● What you are asked to do:
Leave the pictures out and reproduce, exactly, the lines from the one with "What percentage of the figure is green?" through the end of the entries below.
** start **
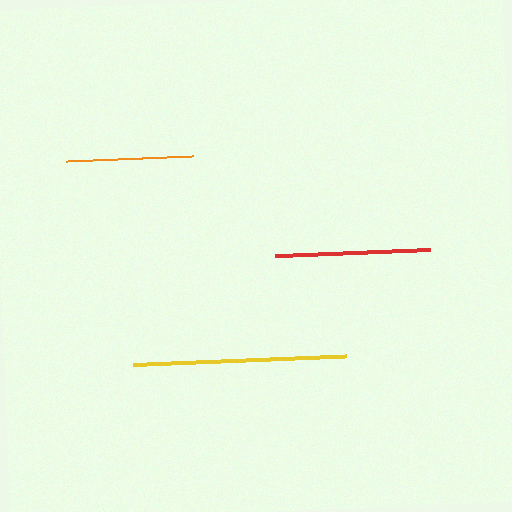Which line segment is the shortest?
The orange line is the shortest at approximately 127 pixels.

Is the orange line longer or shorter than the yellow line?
The yellow line is longer than the orange line.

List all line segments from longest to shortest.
From longest to shortest: yellow, red, orange.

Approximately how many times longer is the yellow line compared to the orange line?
The yellow line is approximately 1.7 times the length of the orange line.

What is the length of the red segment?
The red segment is approximately 155 pixels long.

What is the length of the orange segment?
The orange segment is approximately 127 pixels long.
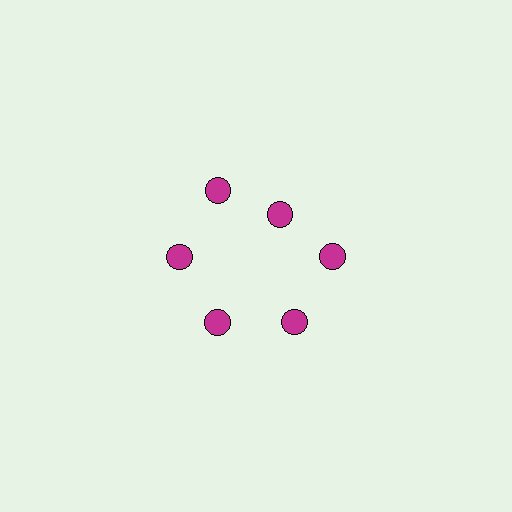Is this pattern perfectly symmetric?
No. The 6 magenta circles are arranged in a ring, but one element near the 1 o'clock position is pulled inward toward the center, breaking the 6-fold rotational symmetry.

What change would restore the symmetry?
The symmetry would be restored by moving it outward, back onto the ring so that all 6 circles sit at equal angles and equal distance from the center.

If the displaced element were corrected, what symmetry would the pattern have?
It would have 6-fold rotational symmetry — the pattern would map onto itself every 60 degrees.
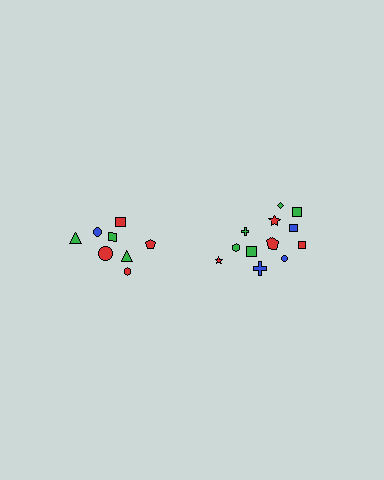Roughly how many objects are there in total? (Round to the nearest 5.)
Roughly 20 objects in total.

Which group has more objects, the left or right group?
The right group.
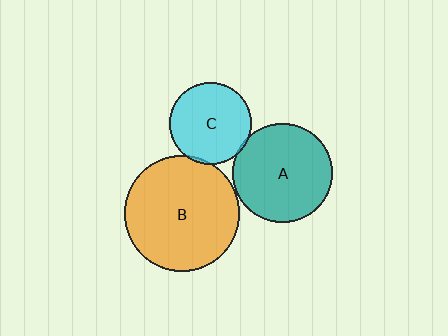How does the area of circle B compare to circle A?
Approximately 1.3 times.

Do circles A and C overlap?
Yes.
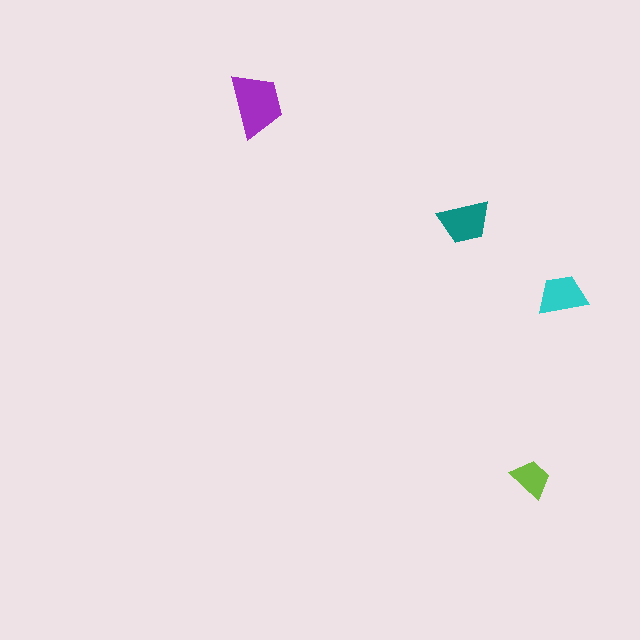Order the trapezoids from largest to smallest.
the purple one, the teal one, the cyan one, the lime one.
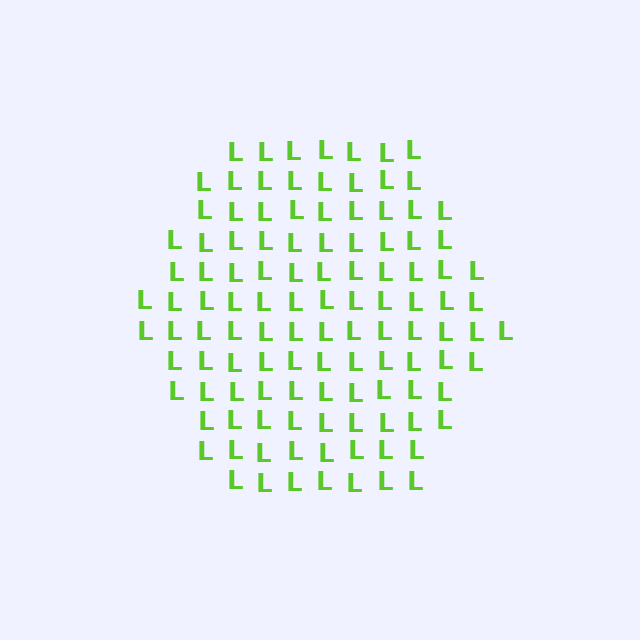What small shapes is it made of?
It is made of small letter L's.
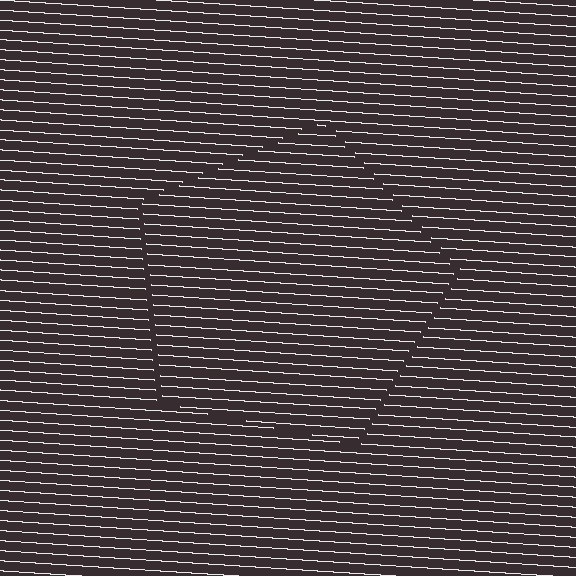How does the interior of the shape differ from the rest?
The interior of the shape contains the same grating, shifted by half a period — the contour is defined by the phase discontinuity where line-ends from the inner and outer gratings abut.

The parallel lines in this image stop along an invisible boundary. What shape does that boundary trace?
An illusory pentagon. The interior of the shape contains the same grating, shifted by half a period — the contour is defined by the phase discontinuity where line-ends from the inner and outer gratings abut.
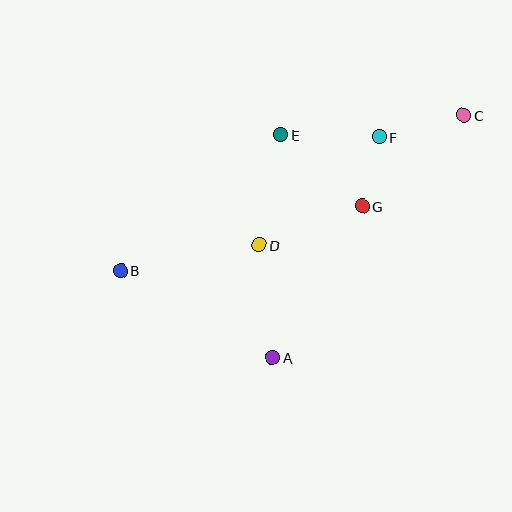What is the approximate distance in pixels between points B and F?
The distance between B and F is approximately 291 pixels.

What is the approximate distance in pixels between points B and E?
The distance between B and E is approximately 210 pixels.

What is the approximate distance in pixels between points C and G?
The distance between C and G is approximately 136 pixels.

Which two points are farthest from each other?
Points B and C are farthest from each other.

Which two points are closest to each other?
Points F and G are closest to each other.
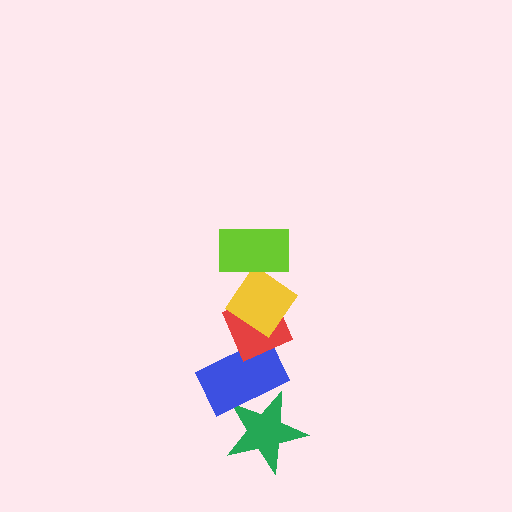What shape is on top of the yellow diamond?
The lime rectangle is on top of the yellow diamond.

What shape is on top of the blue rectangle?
The red diamond is on top of the blue rectangle.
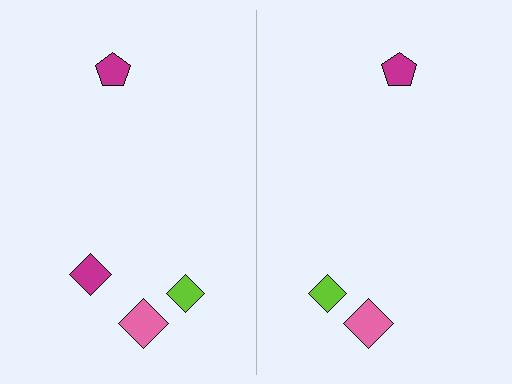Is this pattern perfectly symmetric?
No, the pattern is not perfectly symmetric. A magenta diamond is missing from the right side.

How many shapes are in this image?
There are 7 shapes in this image.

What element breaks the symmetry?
A magenta diamond is missing from the right side.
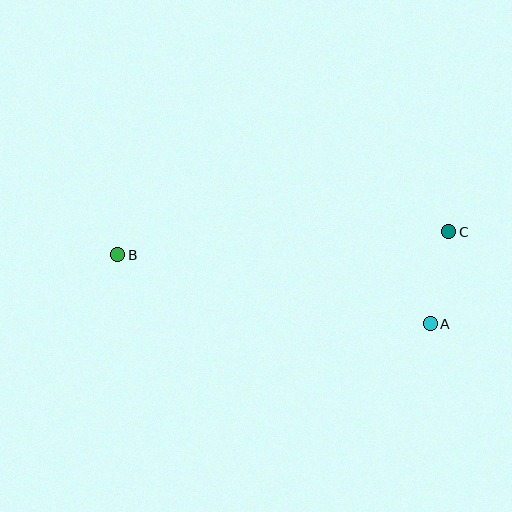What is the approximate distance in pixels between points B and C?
The distance between B and C is approximately 332 pixels.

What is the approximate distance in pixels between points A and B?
The distance between A and B is approximately 320 pixels.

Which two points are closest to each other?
Points A and C are closest to each other.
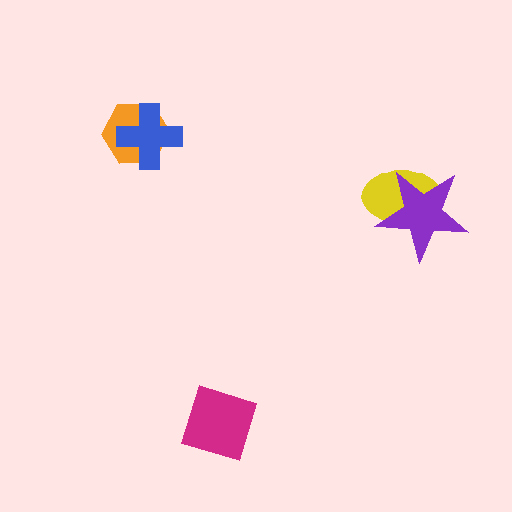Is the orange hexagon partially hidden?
Yes, it is partially covered by another shape.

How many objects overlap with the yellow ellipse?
1 object overlaps with the yellow ellipse.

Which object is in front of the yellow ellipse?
The purple star is in front of the yellow ellipse.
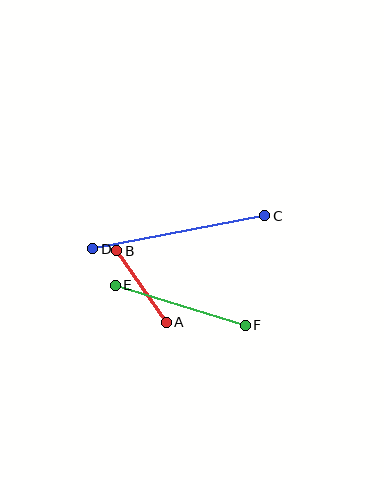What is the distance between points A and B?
The distance is approximately 87 pixels.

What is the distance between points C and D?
The distance is approximately 175 pixels.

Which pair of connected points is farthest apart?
Points C and D are farthest apart.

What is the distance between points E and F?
The distance is approximately 136 pixels.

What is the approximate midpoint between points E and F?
The midpoint is at approximately (180, 305) pixels.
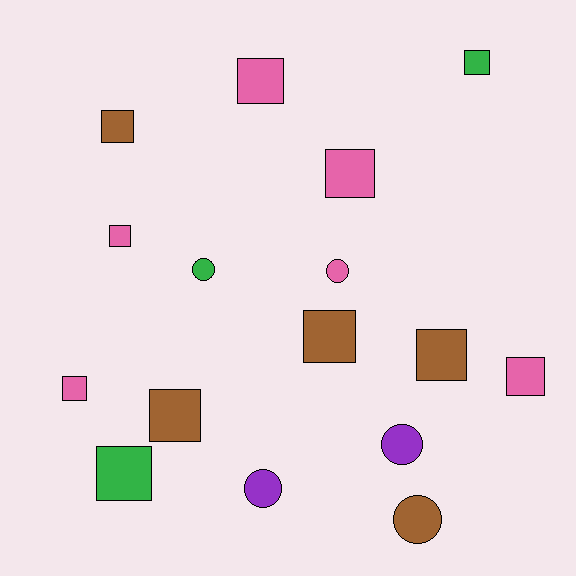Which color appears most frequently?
Pink, with 6 objects.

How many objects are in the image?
There are 16 objects.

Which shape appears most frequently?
Square, with 11 objects.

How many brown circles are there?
There is 1 brown circle.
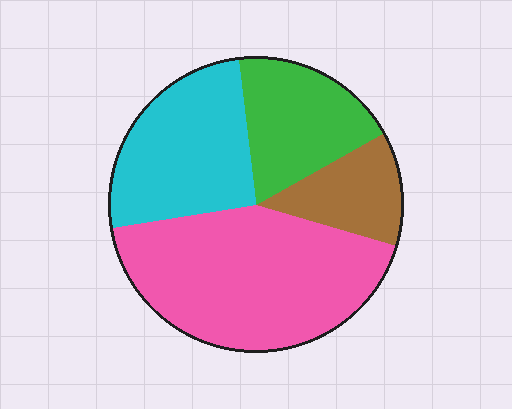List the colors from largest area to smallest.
From largest to smallest: pink, cyan, green, brown.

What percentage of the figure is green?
Green covers roughly 20% of the figure.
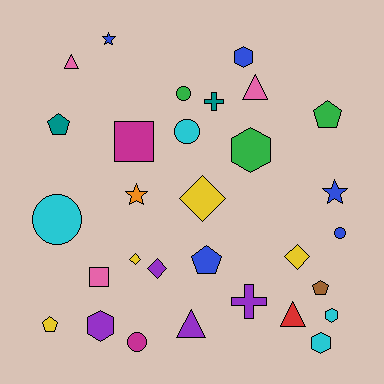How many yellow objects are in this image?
There are 4 yellow objects.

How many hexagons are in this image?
There are 5 hexagons.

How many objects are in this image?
There are 30 objects.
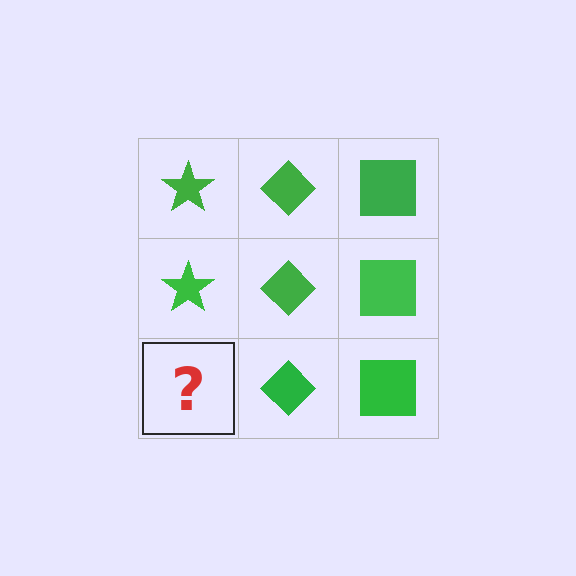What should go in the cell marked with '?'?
The missing cell should contain a green star.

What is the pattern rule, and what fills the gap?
The rule is that each column has a consistent shape. The gap should be filled with a green star.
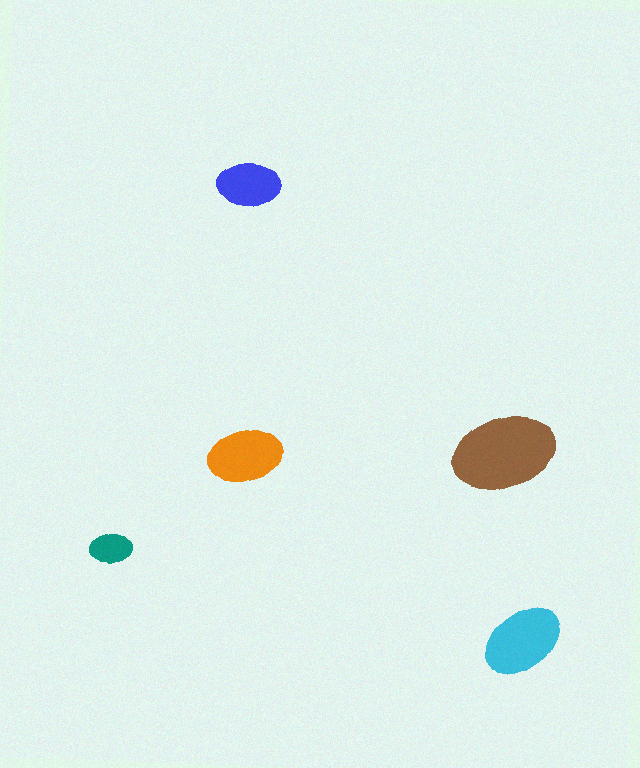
** end **
● Correct result:
What percentage of the figure is green?
Green covers roughly 20% of the figure.
How many yellow objects are in this image?
There are 4 yellow objects.

How many hexagons are in this image?
There are 5 hexagons.

How many objects are in this image?
There are 30 objects.
What should go in the cell marked with '?'?
The missing cell should contain a green star.

What is the pattern rule, and what fills the gap?
The rule is that each column has a consistent shape. The gap should be filled with a green star.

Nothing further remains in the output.